[Geometric figure dataset entries]
(begin)

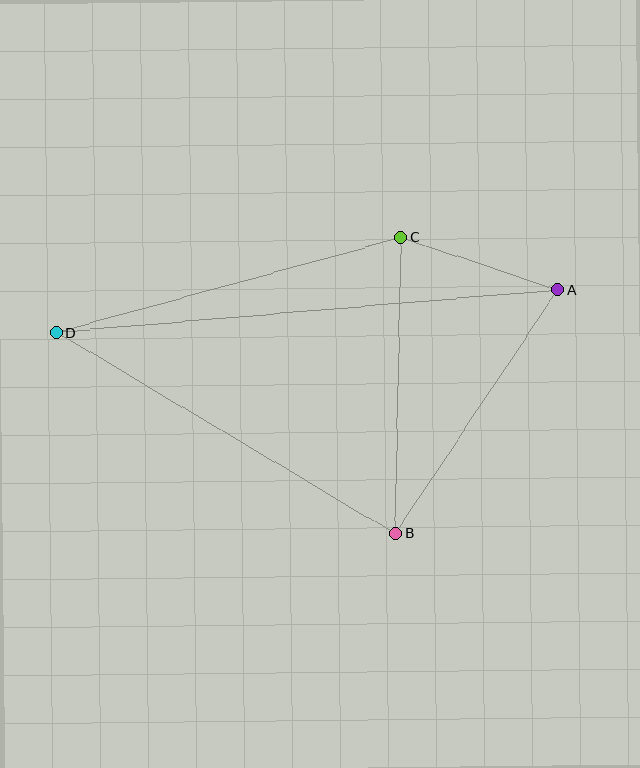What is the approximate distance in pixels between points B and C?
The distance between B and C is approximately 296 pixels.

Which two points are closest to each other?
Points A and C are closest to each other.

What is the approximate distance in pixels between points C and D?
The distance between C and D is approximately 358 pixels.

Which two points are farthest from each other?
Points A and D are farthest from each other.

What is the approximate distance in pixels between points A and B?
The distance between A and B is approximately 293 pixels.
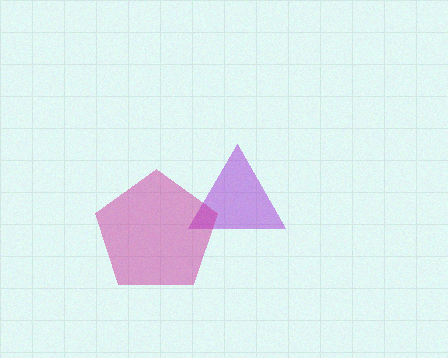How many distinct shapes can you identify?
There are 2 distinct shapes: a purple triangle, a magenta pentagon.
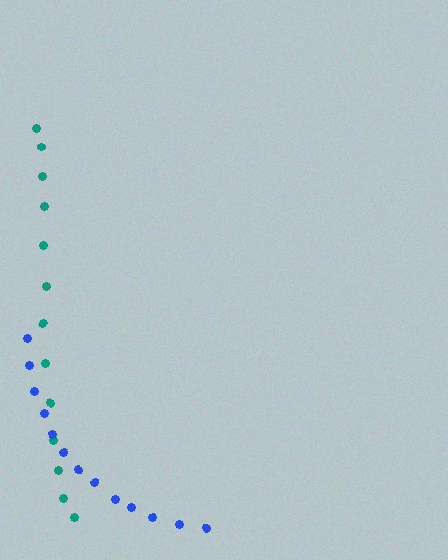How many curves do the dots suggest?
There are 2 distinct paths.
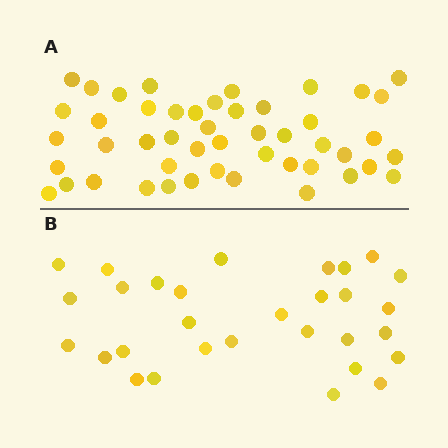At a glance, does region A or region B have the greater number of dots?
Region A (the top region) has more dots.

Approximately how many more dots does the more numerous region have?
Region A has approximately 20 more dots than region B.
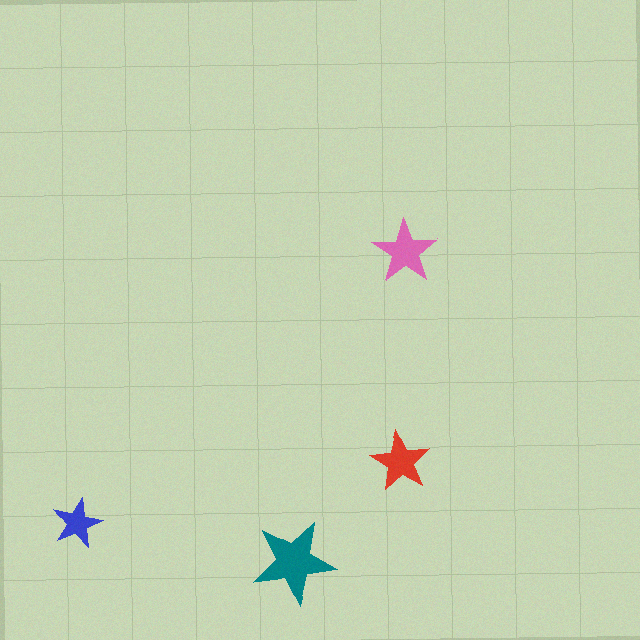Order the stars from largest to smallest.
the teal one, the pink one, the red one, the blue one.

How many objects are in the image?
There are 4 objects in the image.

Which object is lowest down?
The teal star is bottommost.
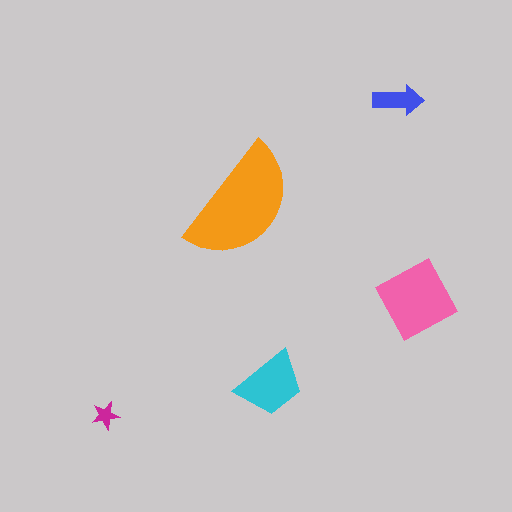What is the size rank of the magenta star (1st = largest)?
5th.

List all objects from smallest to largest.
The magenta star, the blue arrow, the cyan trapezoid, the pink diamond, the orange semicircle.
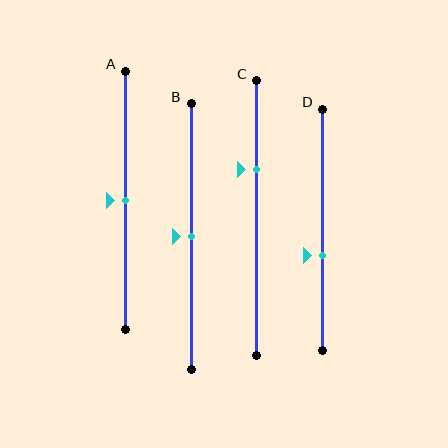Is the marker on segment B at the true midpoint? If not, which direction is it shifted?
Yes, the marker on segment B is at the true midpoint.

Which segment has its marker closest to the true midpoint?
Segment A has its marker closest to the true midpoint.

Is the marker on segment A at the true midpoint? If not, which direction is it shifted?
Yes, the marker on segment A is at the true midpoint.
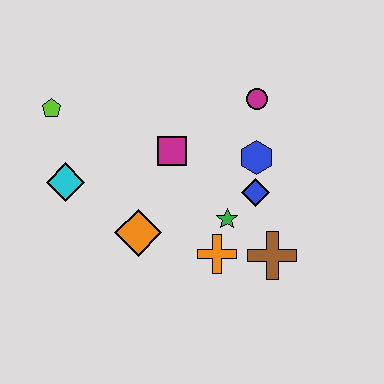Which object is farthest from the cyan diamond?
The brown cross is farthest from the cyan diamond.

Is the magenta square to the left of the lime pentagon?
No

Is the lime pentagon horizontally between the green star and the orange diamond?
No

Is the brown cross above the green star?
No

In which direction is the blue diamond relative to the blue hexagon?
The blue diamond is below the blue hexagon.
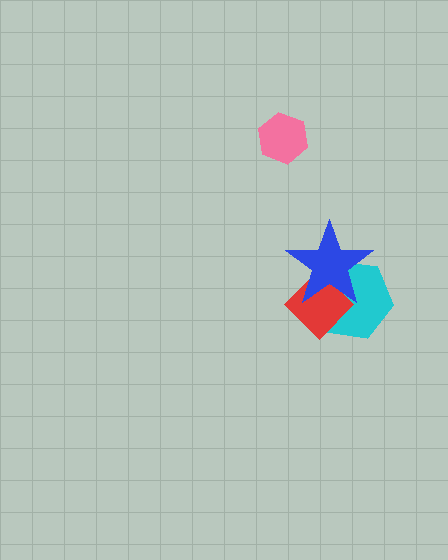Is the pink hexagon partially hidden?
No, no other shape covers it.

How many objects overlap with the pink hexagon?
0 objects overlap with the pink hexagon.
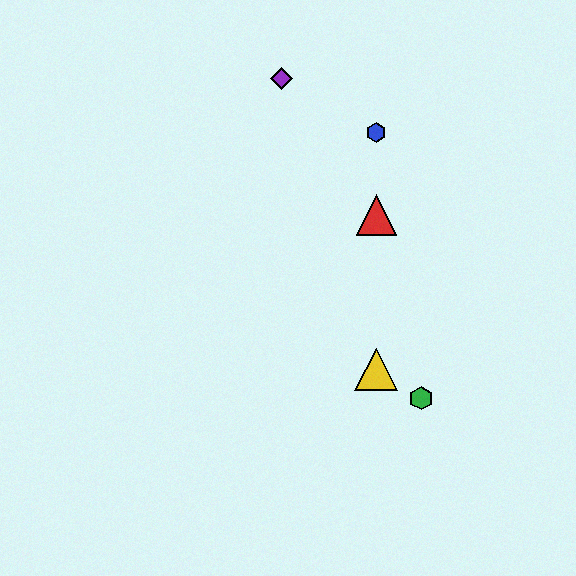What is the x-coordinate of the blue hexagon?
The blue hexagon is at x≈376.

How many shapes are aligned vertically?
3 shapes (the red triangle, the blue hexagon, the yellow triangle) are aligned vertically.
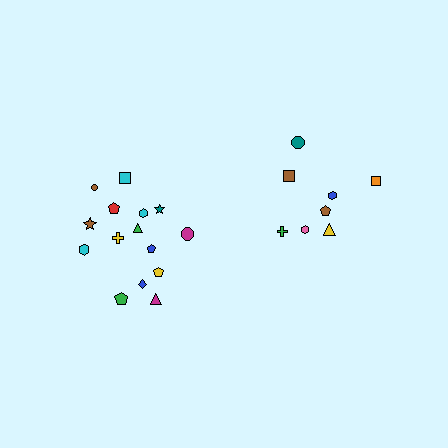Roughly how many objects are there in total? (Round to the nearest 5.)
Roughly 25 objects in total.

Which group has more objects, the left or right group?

(end)

*Given exercise*:
Leave out the pictures and transcribe everything else exactly.

*Response to this task*:
What is the approximate distance in pixels between points B and C?
The distance between B and C is approximately 296 pixels.

Which two points are closest to each other?
Points A and C are closest to each other.

What is the approximate distance in pixels between points C and D?
The distance between C and D is approximately 358 pixels.

Which two points are farthest from each other?
Points A and D are farthest from each other.

What is the approximate distance in pixels between points A and B?
The distance between A and B is approximately 293 pixels.
How many distinct shapes can you identify?
There are 2 distinct shapes: a purple triangle, a magenta pentagon.
How many curves do the dots suggest?
There are 2 distinct paths.
At a glance, does region A or region B have the greater number of dots?
Region A (the top region) has more dots.

Approximately how many more dots does the more numerous region have?
Region A has approximately 20 more dots than region B.
Order the stars from largest to smallest.
the teal one, the pink one, the red one, the blue one.

How many objects are in the image?
There are 4 objects in the image.

Which object is lowest down?
The teal star is bottommost.
What is the size rank of the magenta star (1st = largest)?
5th.

List all objects from smallest to largest.
The magenta star, the blue arrow, the cyan trapezoid, the pink diamond, the orange semicircle.
Is the marker on segment B at the true midpoint? If not, which direction is it shifted?
Yes, the marker on segment B is at the true midpoint.

Which segment has its marker closest to the true midpoint?
Segment A has its marker closest to the true midpoint.

Is the marker on segment A at the true midpoint? If not, which direction is it shifted?
Yes, the marker on segment A is at the true midpoint.
Which object is farthest from the cyan diamond?
The brown cross is farthest from the cyan diamond.

Is the magenta square to the left of the lime pentagon?
No

Is the lime pentagon horizontally between the green star and the orange diamond?
No

Is the brown cross above the green star?
No

In which direction is the blue diamond relative to the blue hexagon?
The blue diamond is below the blue hexagon.
Is the pink hexagon partially hidden?
No, no other shape covers it.

How many objects overlap with the pink hexagon?
0 objects overlap with the pink hexagon.
What is the x-coordinate of the blue hexagon?
The blue hexagon is at x≈376.

How many shapes are aligned vertically?
3 shapes (the red triangle, the blue hexagon, the yellow triangle) are aligned vertically.
Roughly how many objects are there in total? (Round to the nearest 5.)
Roughly 25 objects in total.

Which group has more objects, the left or right group?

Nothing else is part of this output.